Written task –
In the records below, find the line that contains "How many distinct". Retype that line and all the lines after it through the end, leaving out the pictures.

--------------------

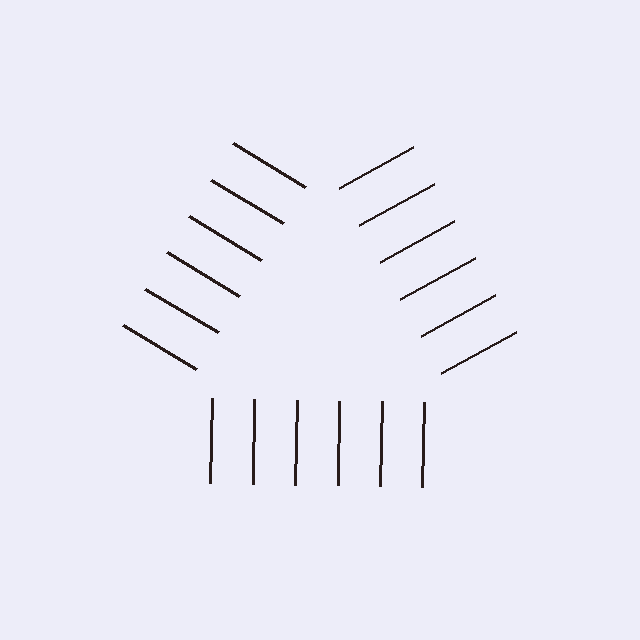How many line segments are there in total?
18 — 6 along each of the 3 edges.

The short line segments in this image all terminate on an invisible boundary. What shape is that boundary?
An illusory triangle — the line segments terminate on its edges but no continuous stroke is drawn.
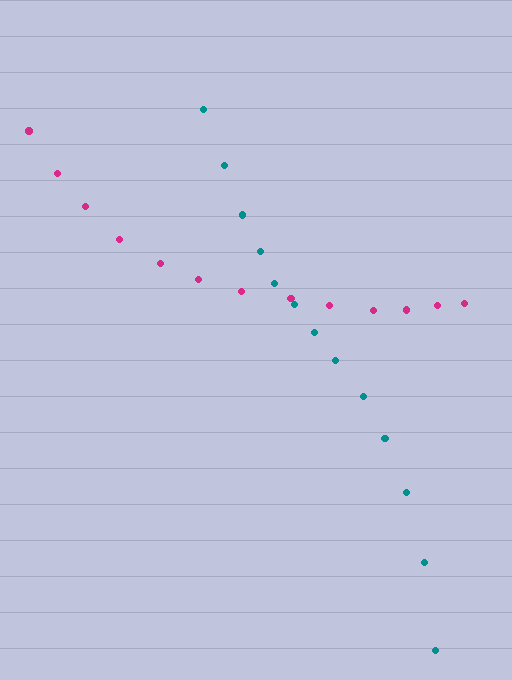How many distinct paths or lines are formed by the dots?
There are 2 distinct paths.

--------------------

Answer for the task –
How many distinct paths or lines are formed by the dots?
There are 2 distinct paths.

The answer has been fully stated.